- MATERIAL FOR THE TASK

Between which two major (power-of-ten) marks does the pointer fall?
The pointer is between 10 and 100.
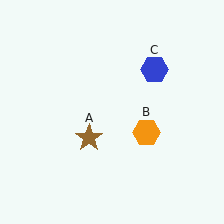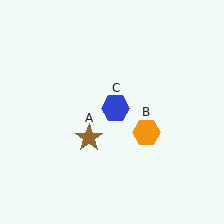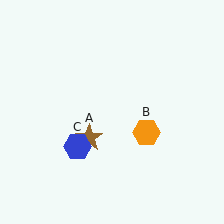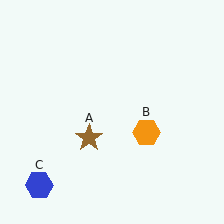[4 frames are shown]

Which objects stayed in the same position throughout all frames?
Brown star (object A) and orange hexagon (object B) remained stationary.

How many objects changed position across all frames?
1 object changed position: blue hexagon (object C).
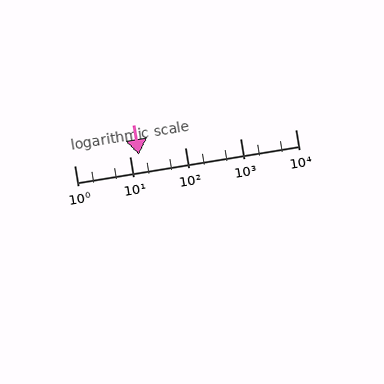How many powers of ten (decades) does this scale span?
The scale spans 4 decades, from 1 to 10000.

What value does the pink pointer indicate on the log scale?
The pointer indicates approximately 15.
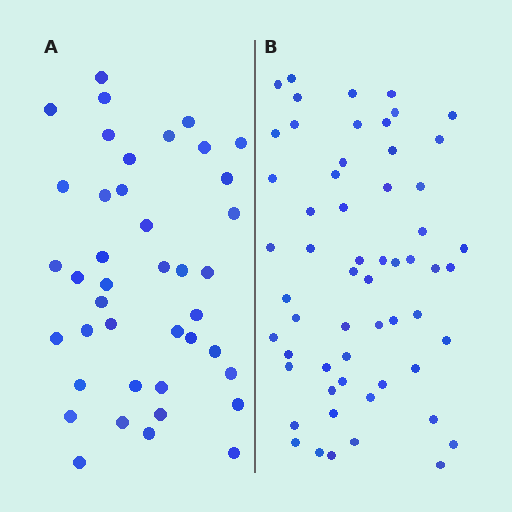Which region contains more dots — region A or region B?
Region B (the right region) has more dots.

- STATED TASK
Set down every entry word for word, but omit the pictures.

- EXERCISE SOLUTION
Between which two major (power-of-ten) marks does the pointer fall?
The pointer is between 10 and 100.
[4 frames are shown]

Which objects stayed in the same position throughout all frames?
Brown star (object A) and orange hexagon (object B) remained stationary.

How many objects changed position across all frames?
1 object changed position: blue hexagon (object C).
How many powers of ten (decades) does this scale span?
The scale spans 4 decades, from 1 to 10000.

What value does the pink pointer indicate on the log scale?
The pointer indicates approximately 15.
Which region contains more dots — region A or region B?
Region B (the right region) has more dots.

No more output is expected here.